Work to do:
Give back, unchanged, the line with "Are the texture", the line with "What is the", and every line between them, and no other line.

## begin The input

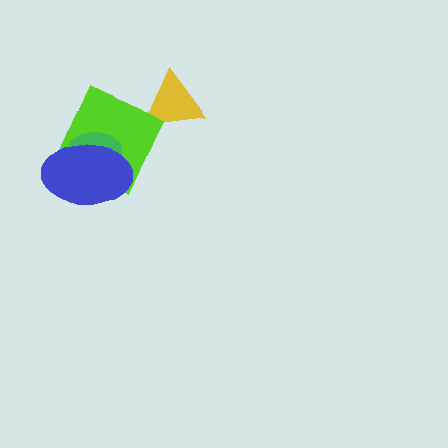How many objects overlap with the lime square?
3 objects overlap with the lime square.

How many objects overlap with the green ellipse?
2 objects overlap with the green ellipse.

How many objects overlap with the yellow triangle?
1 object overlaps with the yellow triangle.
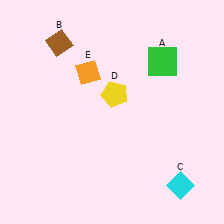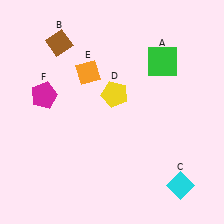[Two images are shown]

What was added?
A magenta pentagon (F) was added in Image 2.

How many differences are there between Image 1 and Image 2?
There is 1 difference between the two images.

## end The input
## begin The input

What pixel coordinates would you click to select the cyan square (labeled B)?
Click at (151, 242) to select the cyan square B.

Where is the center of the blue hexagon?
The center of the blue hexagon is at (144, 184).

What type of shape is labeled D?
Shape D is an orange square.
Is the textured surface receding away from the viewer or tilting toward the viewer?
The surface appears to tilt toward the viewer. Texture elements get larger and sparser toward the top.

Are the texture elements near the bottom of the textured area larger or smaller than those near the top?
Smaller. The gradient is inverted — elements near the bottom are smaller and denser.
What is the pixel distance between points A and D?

## end The input

Final result:
Are the texture elements near the bottom of the textured area larger or smaller than those near the top?
Smaller. The gradient is inverted — elements near the bottom are smaller and denser.
What is the pixel distance between points A and D?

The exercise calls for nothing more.